» **Required work**: Could you transcribe every record below exactly as written, leaving out any pictures?

● ● ● ● ●

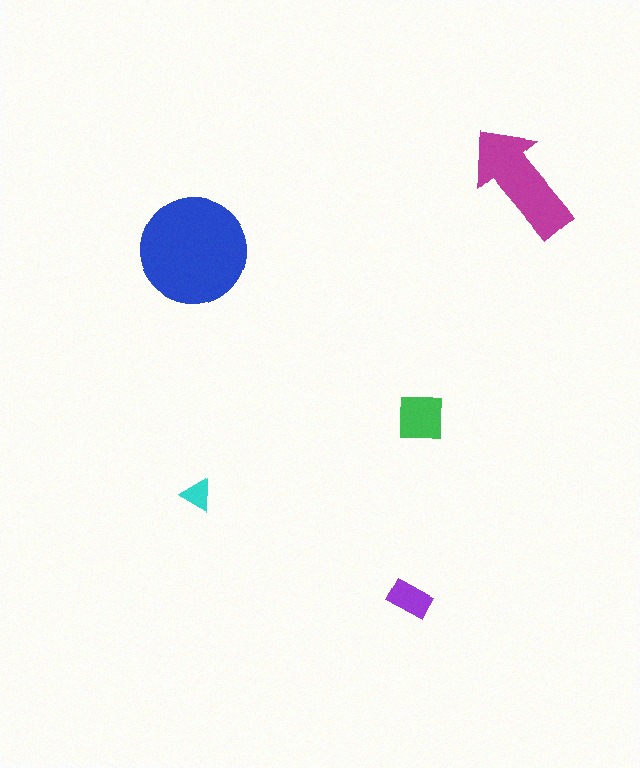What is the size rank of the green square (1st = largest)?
3rd.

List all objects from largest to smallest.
The blue circle, the magenta arrow, the green square, the purple rectangle, the cyan triangle.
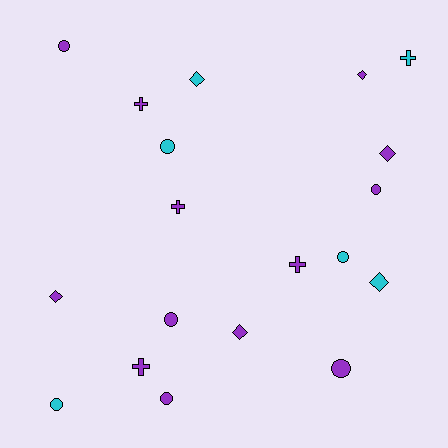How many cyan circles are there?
There are 3 cyan circles.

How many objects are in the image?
There are 19 objects.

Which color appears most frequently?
Purple, with 13 objects.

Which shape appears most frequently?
Circle, with 8 objects.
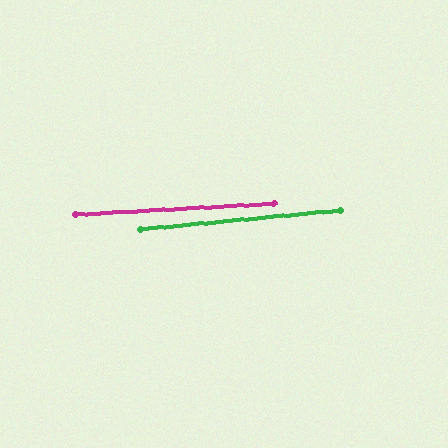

● ● ● ● ●

» **Reply to the exercise**:
What is the size rank of the green square (1st = largest)?
3rd.

List all objects from largest to smallest.
The blue circle, the magenta arrow, the green square, the purple rectangle, the cyan triangle.
How many cyan circles are there?
There are 3 cyan circles.

How many objects are in the image?
There are 19 objects.

Which color appears most frequently?
Purple, with 13 objects.

Which shape appears most frequently?
Circle, with 8 objects.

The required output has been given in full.